Instructions for the task => Below are some records; quote exactly the lines from the one that contains "How many dots are in each group?" through the one that contains "Is the brown", inclusive, and no others.

Dataset records:
------------------------------
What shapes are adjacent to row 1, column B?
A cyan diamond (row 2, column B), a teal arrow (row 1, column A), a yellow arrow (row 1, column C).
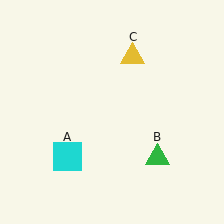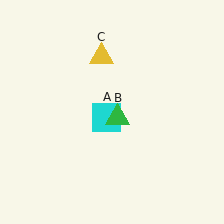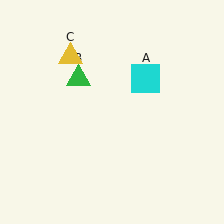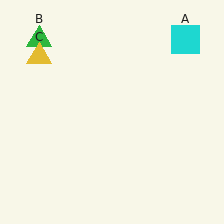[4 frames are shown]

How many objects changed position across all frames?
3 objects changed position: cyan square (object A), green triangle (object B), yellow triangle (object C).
------------------------------
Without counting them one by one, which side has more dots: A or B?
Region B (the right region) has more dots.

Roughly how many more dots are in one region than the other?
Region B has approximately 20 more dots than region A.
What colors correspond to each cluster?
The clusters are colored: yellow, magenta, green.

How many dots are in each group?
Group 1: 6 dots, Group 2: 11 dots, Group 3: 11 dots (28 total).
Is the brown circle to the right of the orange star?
------------------------------
The solution =>
How many dots are in each group?
Group 1: 6 dots, Group 2: 11 dots, Group 3: 11 dots (28 total).
Is the brown circle to the right of the orange star?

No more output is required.